*Exercise prompt*
Output the data word for word, dropping every image.

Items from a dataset
= = = =

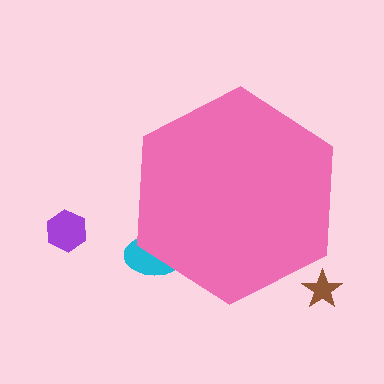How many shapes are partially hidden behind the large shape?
1 shape is partially hidden.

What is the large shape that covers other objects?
A pink hexagon.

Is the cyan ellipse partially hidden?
Yes, the cyan ellipse is partially hidden behind the pink hexagon.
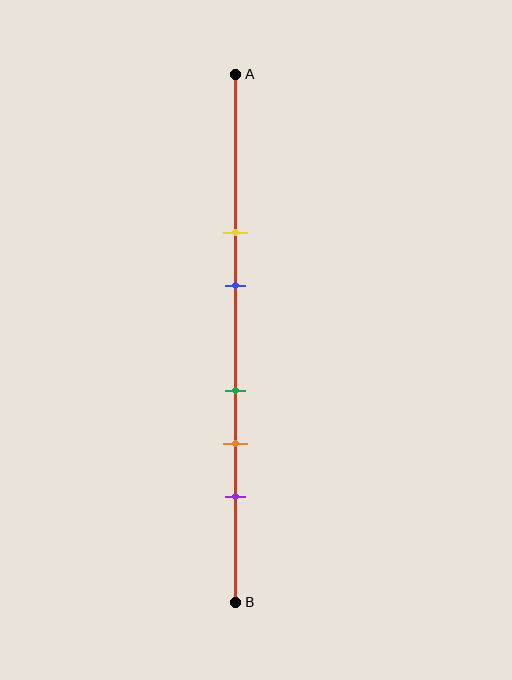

= = = =

*Result for this exercise*
How many shapes are partially hidden behind the large shape?
1 shape is partially hidden.

What is the large shape that covers other objects?
A pink hexagon.

Is the cyan ellipse partially hidden?
Yes, the cyan ellipse is partially hidden behind the pink hexagon.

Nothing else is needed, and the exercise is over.